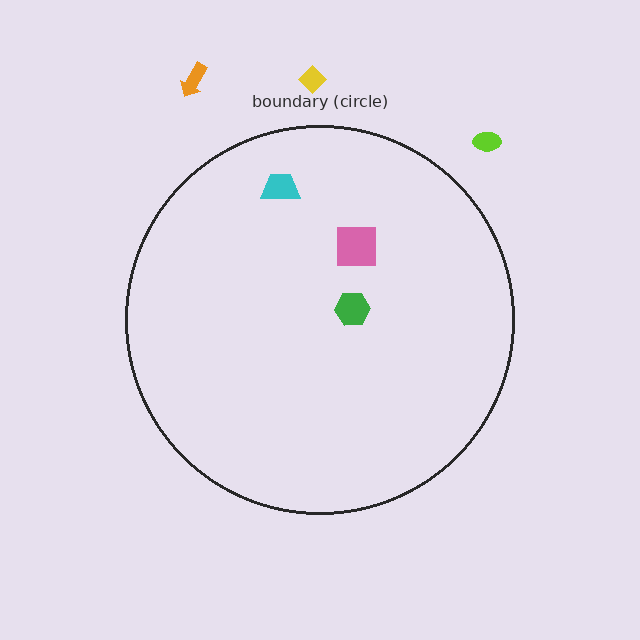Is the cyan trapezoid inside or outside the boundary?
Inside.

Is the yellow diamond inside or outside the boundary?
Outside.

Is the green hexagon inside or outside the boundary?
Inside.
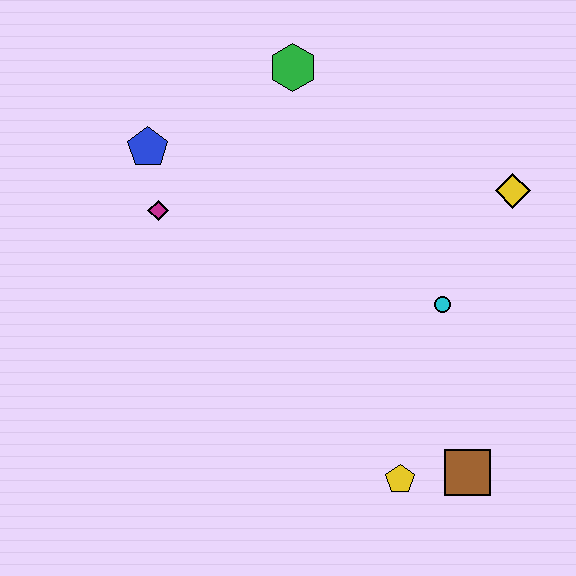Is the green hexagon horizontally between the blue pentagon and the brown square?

──────

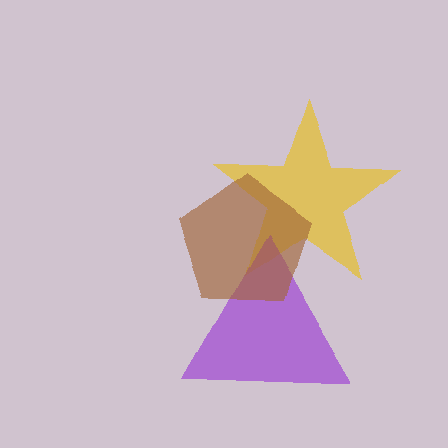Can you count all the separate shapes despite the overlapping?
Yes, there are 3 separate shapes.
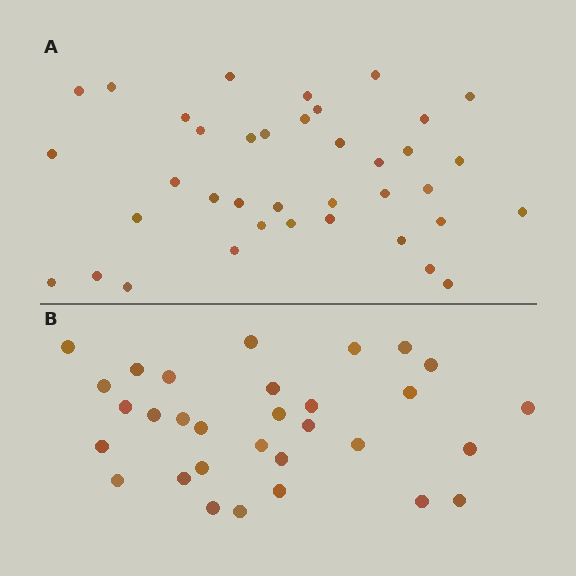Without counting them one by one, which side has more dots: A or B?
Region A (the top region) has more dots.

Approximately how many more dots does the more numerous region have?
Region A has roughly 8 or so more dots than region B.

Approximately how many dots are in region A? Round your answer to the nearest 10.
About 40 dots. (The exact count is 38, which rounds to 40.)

──────

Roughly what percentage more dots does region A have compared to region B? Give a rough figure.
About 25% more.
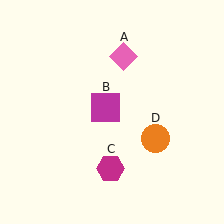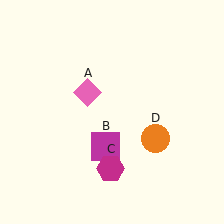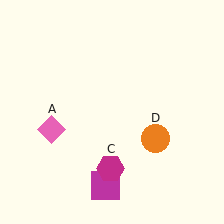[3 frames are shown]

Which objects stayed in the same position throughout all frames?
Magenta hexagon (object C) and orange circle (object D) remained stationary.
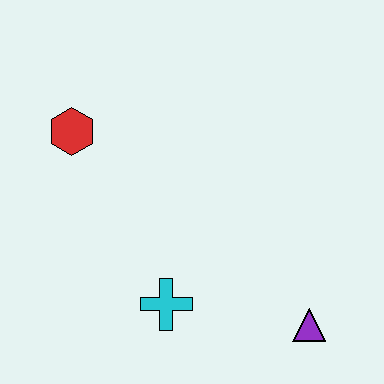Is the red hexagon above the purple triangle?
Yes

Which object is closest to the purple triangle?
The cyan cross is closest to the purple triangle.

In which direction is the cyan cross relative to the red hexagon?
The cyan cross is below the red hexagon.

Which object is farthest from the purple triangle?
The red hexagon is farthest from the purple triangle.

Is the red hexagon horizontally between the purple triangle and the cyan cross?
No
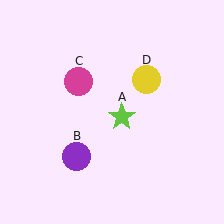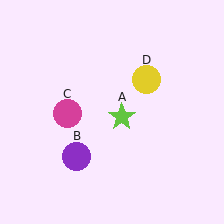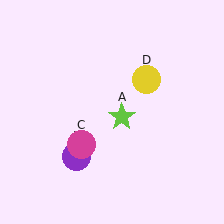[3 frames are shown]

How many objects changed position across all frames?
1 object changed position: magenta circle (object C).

──────

WORK TO BE COMPLETED:
Reproduce only the lines running from the one that has "Is the cyan trapezoid" through the one that has "Is the green hexagon horizontally", ends included. Any pictures in that stretch should not be copied.

OUTPUT OF THE EXERCISE:
Is the cyan trapezoid inside or outside the boundary?
Inside.

Is the yellow diamond inside or outside the boundary?
Outside.

Is the green hexagon inside or outside the boundary?
Inside.
Is the green hexagon horizontally between the blue pentagon and the brown square?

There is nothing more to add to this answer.